====== Input

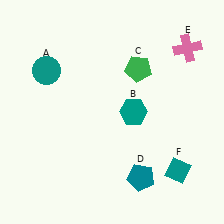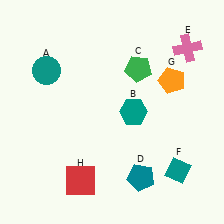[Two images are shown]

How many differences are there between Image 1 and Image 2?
There are 2 differences between the two images.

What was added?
An orange pentagon (G), a red square (H) were added in Image 2.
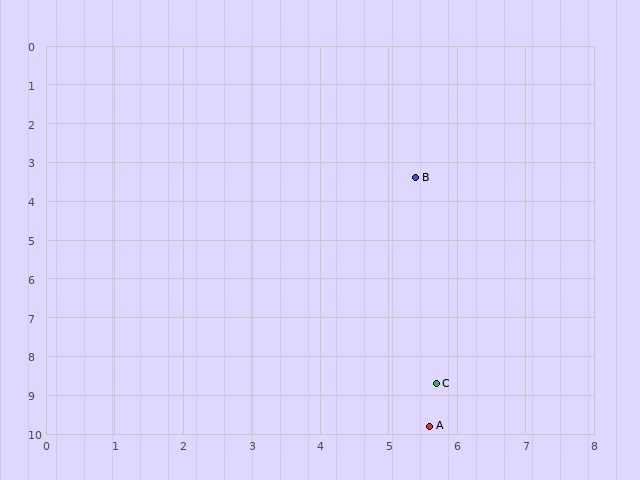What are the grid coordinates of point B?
Point B is at approximately (5.4, 3.4).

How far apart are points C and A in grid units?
Points C and A are about 1.1 grid units apart.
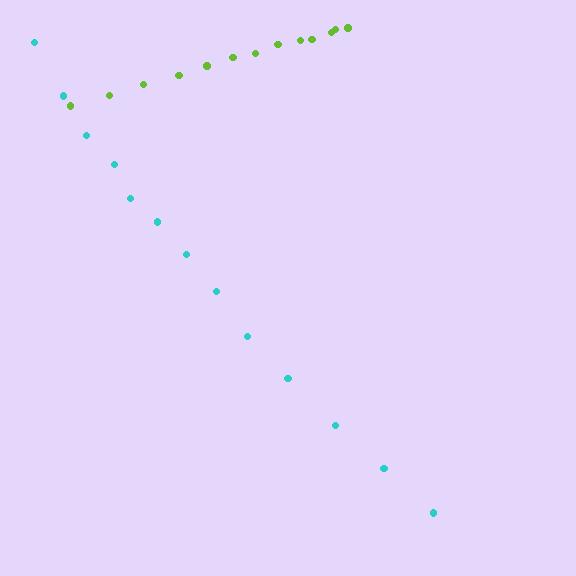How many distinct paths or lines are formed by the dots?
There are 2 distinct paths.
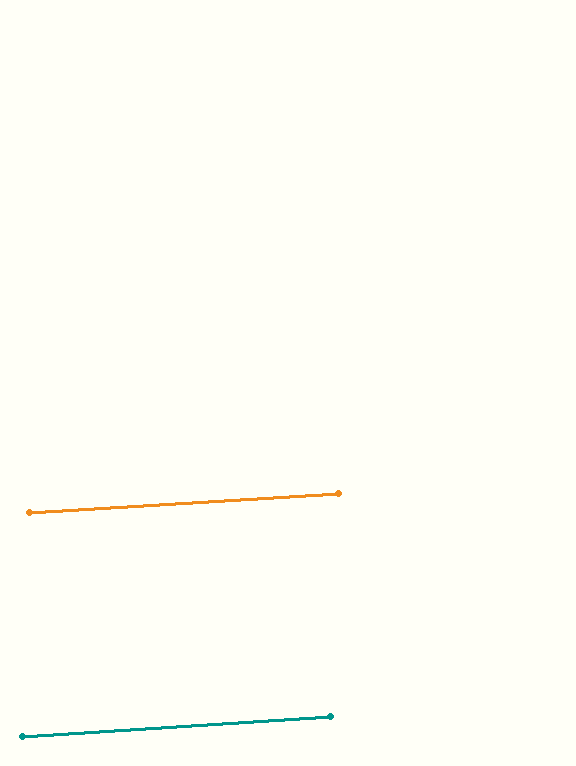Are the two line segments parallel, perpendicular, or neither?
Parallel — their directions differ by only 0.3°.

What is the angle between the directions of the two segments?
Approximately 0 degrees.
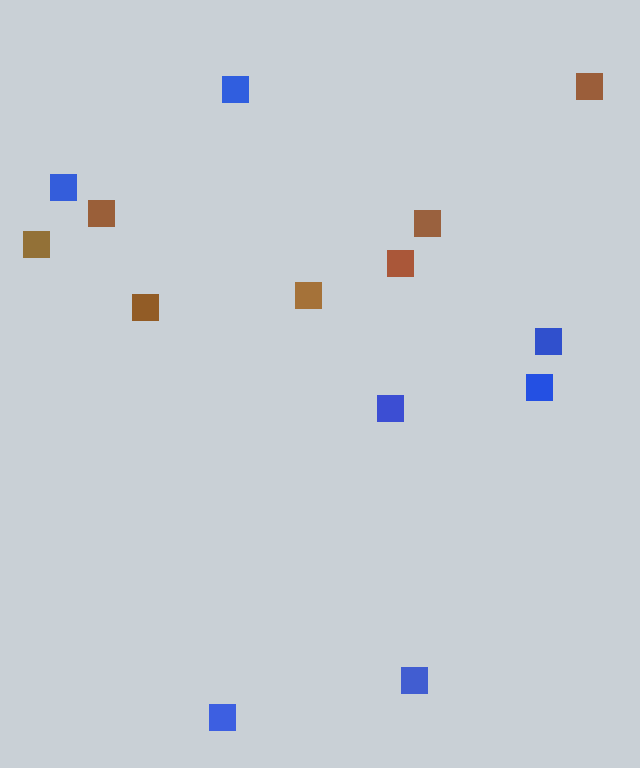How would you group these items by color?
There are 2 groups: one group of blue squares (7) and one group of brown squares (7).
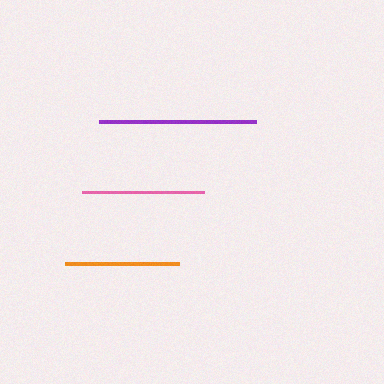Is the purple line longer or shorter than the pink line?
The purple line is longer than the pink line.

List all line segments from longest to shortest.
From longest to shortest: purple, pink and orange (about equal).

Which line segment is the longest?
The purple line is the longest at approximately 157 pixels.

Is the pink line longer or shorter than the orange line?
The pink and orange lines are approximately the same length (about 122 and 113 pixels).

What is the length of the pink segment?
The pink segment is approximately 122 pixels long.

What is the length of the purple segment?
The purple segment is approximately 157 pixels long.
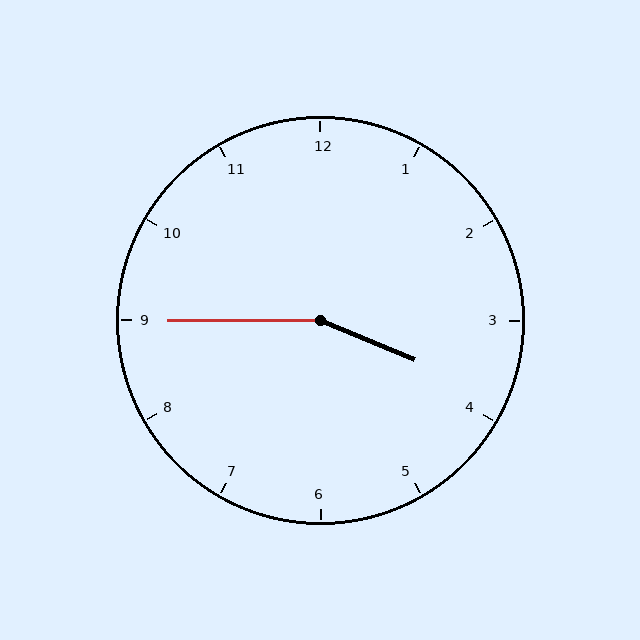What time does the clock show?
3:45.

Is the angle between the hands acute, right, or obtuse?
It is obtuse.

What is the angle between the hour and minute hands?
Approximately 158 degrees.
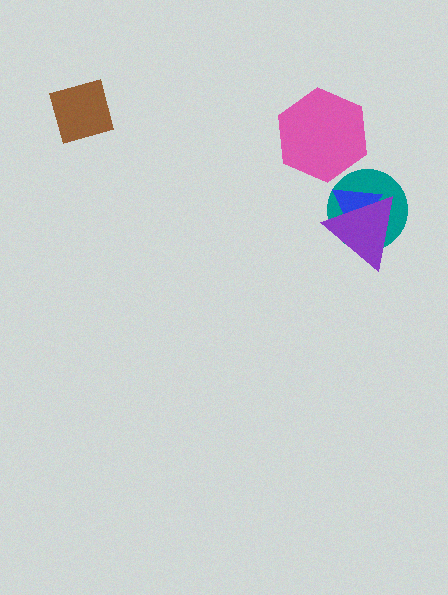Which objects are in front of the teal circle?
2 objects cover part of the teal circle: the blue triangle and the purple triangle.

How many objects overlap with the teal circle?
2 objects overlap with the teal circle.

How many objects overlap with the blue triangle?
2 objects overlap with the blue triangle.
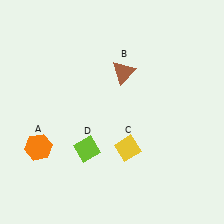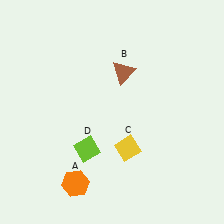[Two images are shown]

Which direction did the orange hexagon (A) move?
The orange hexagon (A) moved down and to the right.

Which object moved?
The orange hexagon (A) moved down and to the right.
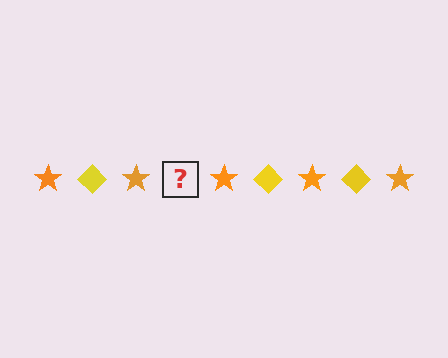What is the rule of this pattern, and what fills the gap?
The rule is that the pattern alternates between orange star and yellow diamond. The gap should be filled with a yellow diamond.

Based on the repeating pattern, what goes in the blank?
The blank should be a yellow diamond.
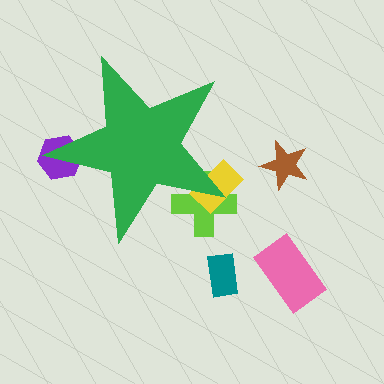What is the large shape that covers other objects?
A green star.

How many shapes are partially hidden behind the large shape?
3 shapes are partially hidden.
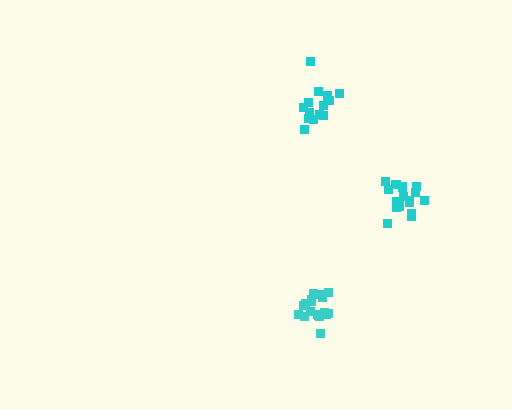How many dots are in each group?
Group 1: 19 dots, Group 2: 18 dots, Group 3: 15 dots (52 total).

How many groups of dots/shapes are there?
There are 3 groups.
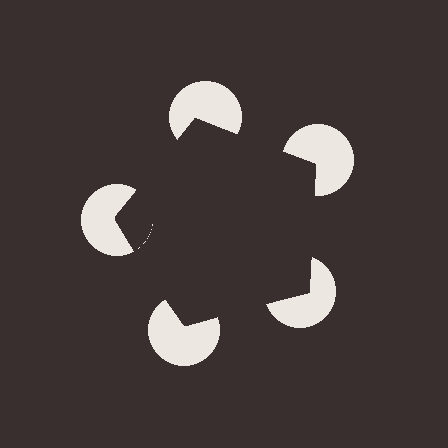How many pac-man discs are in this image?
There are 5 — one at each vertex of the illusory pentagon.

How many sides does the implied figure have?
5 sides.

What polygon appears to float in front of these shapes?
An illusory pentagon — its edges are inferred from the aligned wedge cuts in the pac-man discs, not physically drawn.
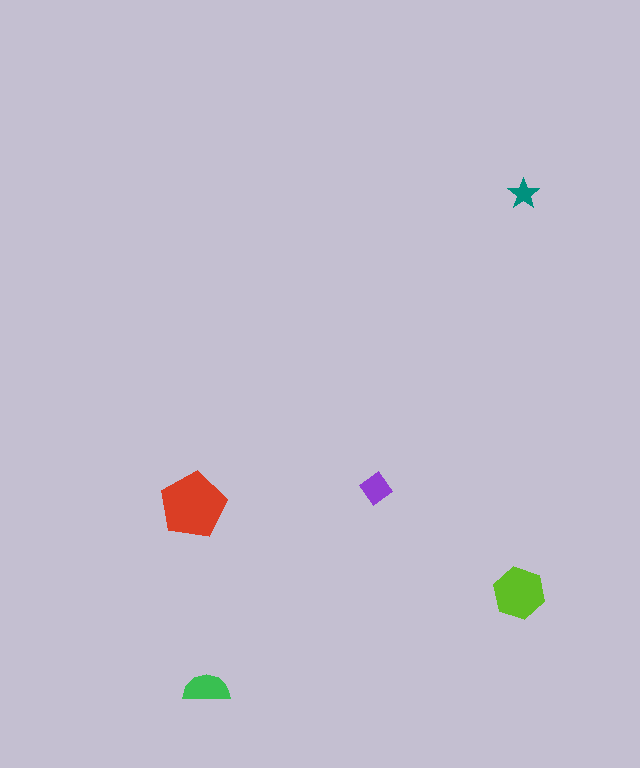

============

Given task. Copy out exactly the lines from the one with "Is the angle between the hands" through the end of the listing, both ends included, omitting any picture.

Task solution.
Is the angle between the hands acute, right, or obtuse?
It is obtuse.

What is the angle between the hour and minute hands?
Approximately 158 degrees.
Which objects are in front of the teal circle?
2 objects cover part of the teal circle: the blue triangle and the purple triangle.

How many objects overlap with the teal circle?
2 objects overlap with the teal circle.

How many objects overlap with the blue triangle?
2 objects overlap with the blue triangle.
[Two images are shown]

Which direction did the orange hexagon (A) move?
The orange hexagon (A) moved down and to the right.

Which object moved?
The orange hexagon (A) moved down and to the right.
What is the rule of this pattern, and what fills the gap?
The rule is that the pattern alternates between orange star and yellow diamond. The gap should be filled with a yellow diamond.

Based on the repeating pattern, what goes in the blank?
The blank should be a yellow diamond.
What is the large shape that covers other objects?
A green star.

How many shapes are partially hidden behind the large shape?
3 shapes are partially hidden.
How many dots are in each group?
Group 1: 19 dots, Group 2: 18 dots, Group 3: 15 dots (52 total).

How many groups of dots/shapes are there?
There are 3 groups.
How many pac-man discs are in this image?
There are 5 — one at each vertex of the illusory pentagon.

How many sides does the implied figure have?
5 sides.

What polygon appears to float in front of these shapes?
An illusory pentagon — its edges are inferred from the aligned wedge cuts in the pac-man discs, not physically drawn.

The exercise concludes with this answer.